Synthetic geometry question rows

----

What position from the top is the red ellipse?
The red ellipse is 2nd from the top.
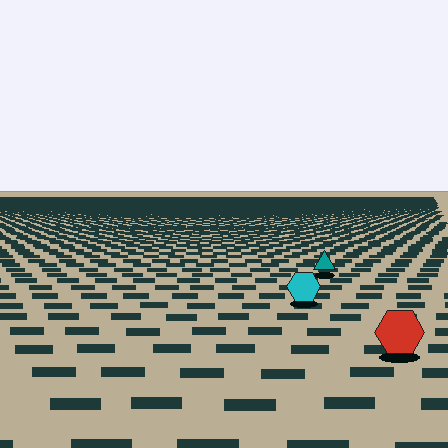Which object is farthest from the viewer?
The teal triangle is farthest from the viewer. It appears smaller and the ground texture around it is denser.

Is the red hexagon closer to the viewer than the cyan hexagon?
Yes. The red hexagon is closer — you can tell from the texture gradient: the ground texture is coarser near it.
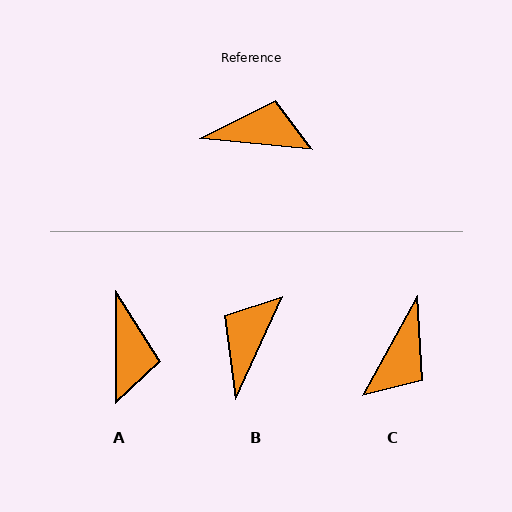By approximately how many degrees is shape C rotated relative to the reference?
Approximately 113 degrees clockwise.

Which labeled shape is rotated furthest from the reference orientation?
C, about 113 degrees away.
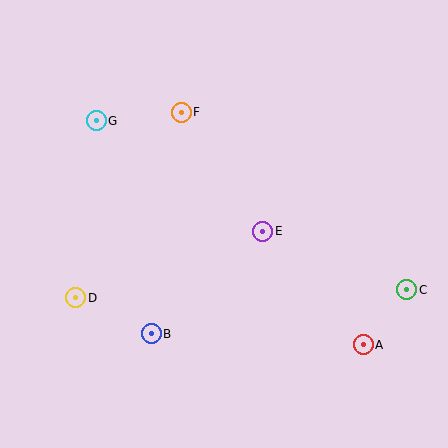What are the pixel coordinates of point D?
Point D is at (76, 298).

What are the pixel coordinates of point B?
Point B is at (151, 334).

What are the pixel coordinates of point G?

----

## YOUR INSTRUCTIONS
From the line containing "Which labeled shape" to the end of the data above, give those lines again verbatim, with both endpoints included and no images.

## ANSWER TO THE PROBLEM
Which labeled shape is rotated furthest from the reference orientation?
C, about 113 degrees away.
What are the pixel coordinates of point D?
Point D is at (76, 298).

What are the pixel coordinates of point B?
Point B is at (151, 334).

What are the pixel coordinates of point G?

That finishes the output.